> _What is asked_
Write down each entry again, exactly as it reads.

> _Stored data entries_

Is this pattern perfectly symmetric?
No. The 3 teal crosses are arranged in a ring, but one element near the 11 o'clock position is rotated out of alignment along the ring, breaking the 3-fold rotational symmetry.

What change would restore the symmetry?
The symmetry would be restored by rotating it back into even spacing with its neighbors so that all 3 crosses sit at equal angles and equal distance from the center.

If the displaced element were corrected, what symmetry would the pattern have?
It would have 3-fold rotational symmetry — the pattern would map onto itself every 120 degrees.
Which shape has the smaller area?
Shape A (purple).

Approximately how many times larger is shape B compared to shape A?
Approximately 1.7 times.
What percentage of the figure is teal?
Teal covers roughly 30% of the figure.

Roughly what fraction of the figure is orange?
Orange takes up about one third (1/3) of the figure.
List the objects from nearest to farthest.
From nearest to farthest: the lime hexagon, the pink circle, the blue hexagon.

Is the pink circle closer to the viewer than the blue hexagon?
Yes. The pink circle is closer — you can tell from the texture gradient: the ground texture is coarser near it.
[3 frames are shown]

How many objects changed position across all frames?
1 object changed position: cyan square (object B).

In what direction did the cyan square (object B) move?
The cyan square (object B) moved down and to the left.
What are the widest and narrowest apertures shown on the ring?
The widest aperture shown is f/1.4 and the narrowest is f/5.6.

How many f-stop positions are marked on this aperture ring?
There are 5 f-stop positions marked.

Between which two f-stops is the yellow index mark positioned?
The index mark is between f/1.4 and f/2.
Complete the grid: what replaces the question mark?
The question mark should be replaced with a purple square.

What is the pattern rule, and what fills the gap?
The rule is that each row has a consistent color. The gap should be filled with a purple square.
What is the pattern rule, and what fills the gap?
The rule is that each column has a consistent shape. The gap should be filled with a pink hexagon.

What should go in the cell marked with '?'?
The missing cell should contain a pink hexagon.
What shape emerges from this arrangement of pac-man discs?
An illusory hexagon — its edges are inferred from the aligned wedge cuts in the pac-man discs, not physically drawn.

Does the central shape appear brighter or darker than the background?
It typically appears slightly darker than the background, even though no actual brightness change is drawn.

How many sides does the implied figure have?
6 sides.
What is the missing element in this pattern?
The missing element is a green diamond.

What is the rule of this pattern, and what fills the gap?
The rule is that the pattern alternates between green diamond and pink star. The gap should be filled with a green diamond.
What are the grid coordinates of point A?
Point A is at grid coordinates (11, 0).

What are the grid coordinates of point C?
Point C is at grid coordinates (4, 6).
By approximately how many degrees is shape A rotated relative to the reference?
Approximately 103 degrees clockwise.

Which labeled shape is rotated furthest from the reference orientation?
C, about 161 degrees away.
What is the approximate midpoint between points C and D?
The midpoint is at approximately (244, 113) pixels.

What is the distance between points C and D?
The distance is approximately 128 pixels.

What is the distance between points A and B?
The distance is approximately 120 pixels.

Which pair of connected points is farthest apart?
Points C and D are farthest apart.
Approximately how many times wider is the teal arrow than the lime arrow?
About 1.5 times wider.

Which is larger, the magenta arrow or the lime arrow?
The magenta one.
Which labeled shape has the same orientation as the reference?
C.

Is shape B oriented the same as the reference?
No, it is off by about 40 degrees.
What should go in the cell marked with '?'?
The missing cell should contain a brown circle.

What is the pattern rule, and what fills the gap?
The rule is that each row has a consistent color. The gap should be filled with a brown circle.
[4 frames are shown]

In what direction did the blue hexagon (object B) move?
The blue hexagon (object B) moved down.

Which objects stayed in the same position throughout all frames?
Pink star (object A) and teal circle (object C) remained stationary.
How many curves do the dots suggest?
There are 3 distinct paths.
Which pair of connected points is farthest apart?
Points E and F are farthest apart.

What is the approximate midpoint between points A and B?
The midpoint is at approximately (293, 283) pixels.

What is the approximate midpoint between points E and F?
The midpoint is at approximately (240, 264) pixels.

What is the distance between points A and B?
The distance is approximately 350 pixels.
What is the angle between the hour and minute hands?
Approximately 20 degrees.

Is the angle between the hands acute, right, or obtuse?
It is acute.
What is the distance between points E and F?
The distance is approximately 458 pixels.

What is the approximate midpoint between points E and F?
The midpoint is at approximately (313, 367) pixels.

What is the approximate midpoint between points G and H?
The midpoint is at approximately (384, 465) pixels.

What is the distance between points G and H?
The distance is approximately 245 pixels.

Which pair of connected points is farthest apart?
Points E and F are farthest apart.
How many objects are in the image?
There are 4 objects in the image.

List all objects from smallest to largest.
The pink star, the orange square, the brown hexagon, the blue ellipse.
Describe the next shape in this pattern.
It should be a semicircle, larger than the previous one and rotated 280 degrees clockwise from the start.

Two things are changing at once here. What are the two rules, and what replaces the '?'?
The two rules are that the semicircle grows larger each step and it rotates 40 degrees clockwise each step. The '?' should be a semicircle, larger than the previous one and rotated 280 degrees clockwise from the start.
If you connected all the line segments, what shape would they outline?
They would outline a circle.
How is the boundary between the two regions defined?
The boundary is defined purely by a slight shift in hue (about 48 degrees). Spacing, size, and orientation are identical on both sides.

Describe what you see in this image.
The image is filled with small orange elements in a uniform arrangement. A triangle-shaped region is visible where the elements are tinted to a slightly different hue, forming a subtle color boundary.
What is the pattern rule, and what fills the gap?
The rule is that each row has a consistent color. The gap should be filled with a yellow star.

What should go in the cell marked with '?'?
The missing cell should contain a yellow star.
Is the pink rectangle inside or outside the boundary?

> _Reply to the task_
Is this pattern perfectly symmetric?
No. The 3 teal crosses are arranged in a ring, but one element near the 11 o'clock position is rotated out of alignment along the ring, breaking the 3-fold rotational symmetry.

What change would restore the symmetry?
The symmetry would be restored by rotating it back into even spacing with its neighbors so that all 3 crosses sit at equal angles and equal distance from the center.

If the displaced element were corrected, what symmetry would the pattern have?
It would have 3-fold rotational symmetry — the pattern would map onto itself every 120 degrees.
Which shape has the smaller area?
Shape A (purple).

Approximately how many times larger is shape B compared to shape A?
Approximately 1.7 times.
What percentage of the figure is teal?
Teal covers roughly 30% of the figure.

Roughly what fraction of the figure is orange?
Orange takes up about one third (1/3) of the figure.
List the objects from nearest to farthest.
From nearest to farthest: the lime hexagon, the pink circle, the blue hexagon.

Is the pink circle closer to the viewer than the blue hexagon?
Yes. The pink circle is closer — you can tell from the texture gradient: the ground texture is coarser near it.
[3 frames are shown]

How many objects changed position across all frames?
1 object changed position: cyan square (object B).

In what direction did the cyan square (object B) move?
The cyan square (object B) moved down and to the left.
What are the widest and narrowest apertures shown on the ring?
The widest aperture shown is f/1.4 and the narrowest is f/5.6.

How many f-stop positions are marked on this aperture ring?
There are 5 f-stop positions marked.

Between which two f-stops is the yellow index mark positioned?
The index mark is between f/1.4 and f/2.
Complete the grid: what replaces the question mark?
The question mark should be replaced with a purple square.

What is the pattern rule, and what fills the gap?
The rule is that each row has a consistent color. The gap should be filled with a purple square.
What is the pattern rule, and what fills the gap?
The rule is that each column has a consistent shape. The gap should be filled with a pink hexagon.

What should go in the cell marked with '?'?
The missing cell should contain a pink hexagon.
What shape emerges from this arrangement of pac-man discs?
An illusory hexagon — its edges are inferred from the aligned wedge cuts in the pac-man discs, not physically drawn.

Does the central shape appear brighter or darker than the background?
It typically appears slightly darker than the background, even though no actual brightness change is drawn.

How many sides does the implied figure have?
6 sides.
What is the missing element in this pattern?
The missing element is a green diamond.

What is the rule of this pattern, and what fills the gap?
The rule is that the pattern alternates between green diamond and pink star. The gap should be filled with a green diamond.
What are the grid coordinates of point A?
Point A is at grid coordinates (11, 0).

What are the grid coordinates of point C?
Point C is at grid coordinates (4, 6).
By approximately how many degrees is shape A rotated relative to the reference?
Approximately 103 degrees clockwise.

Which labeled shape is rotated furthest from the reference orientation?
C, about 161 degrees away.
What is the approximate midpoint between points C and D?
The midpoint is at approximately (244, 113) pixels.

What is the distance between points C and D?
The distance is approximately 128 pixels.

What is the distance between points A and B?
The distance is approximately 120 pixels.

Which pair of connected points is farthest apart?
Points C and D are farthest apart.
Approximately how many times wider is the teal arrow than the lime arrow?
About 1.5 times wider.

Which is larger, the magenta arrow or the lime arrow?
The magenta one.
Which labeled shape has the same orientation as the reference?
C.

Is shape B oriented the same as the reference?
No, it is off by about 40 degrees.
What should go in the cell marked with '?'?
The missing cell should contain a brown circle.

What is the pattern rule, and what fills the gap?
The rule is that each row has a consistent color. The gap should be filled with a brown circle.
[4 frames are shown]

In what direction did the blue hexagon (object B) move?
The blue hexagon (object B) moved down.

Which objects stayed in the same position throughout all frames?
Pink star (object A) and teal circle (object C) remained stationary.
How many curves do the dots suggest?
There are 3 distinct paths.
Which pair of connected points is farthest apart?
Points E and F are farthest apart.

What is the approximate midpoint between points A and B?
The midpoint is at approximately (293, 283) pixels.

What is the approximate midpoint between points E and F?
The midpoint is at approximately (240, 264) pixels.

What is the distance between points A and B?
The distance is approximately 350 pixels.
What is the angle between the hour and minute hands?
Approximately 20 degrees.

Is the angle between the hands acute, right, or obtuse?
It is acute.
What is the distance between points E and F?
The distance is approximately 458 pixels.

What is the approximate midpoint between points E and F?
The midpoint is at approximately (313, 367) pixels.

What is the approximate midpoint between points G and H?
The midpoint is at approximately (384, 465) pixels.

What is the distance between points G and H?
The distance is approximately 245 pixels.

Which pair of connected points is farthest apart?
Points E and F are farthest apart.
How many objects are in the image?
There are 4 objects in the image.

List all objects from smallest to largest.
The pink star, the orange square, the brown hexagon, the blue ellipse.
Describe the next shape in this pattern.
It should be a semicircle, larger than the previous one and rotated 280 degrees clockwise from the start.

Two things are changing at once here. What are the two rules, and what replaces the '?'?
The two rules are that the semicircle grows larger each step and it rotates 40 degrees clockwise each step. The '?' should be a semicircle, larger than the previous one and rotated 280 degrees clockwise from the start.
If you connected all the line segments, what shape would they outline?
They would outline a circle.
How is the boundary between the two regions defined?
The boundary is defined purely by a slight shift in hue (about 48 degrees). Spacing, size, and orientation are identical on both sides.

Describe what you see in this image.
The image is filled with small orange elements in a uniform arrangement. A triangle-shaped region is visible where the elements are tinted to a slightly different hue, forming a subtle color boundary.
What is the pattern rule, and what fills the gap?
The rule is that each row has a consistent color. The gap should be filled with a yellow star.

What should go in the cell marked with '?'?
The missing cell should contain a yellow star.
Is the pink rectangle inside or outside the boundary?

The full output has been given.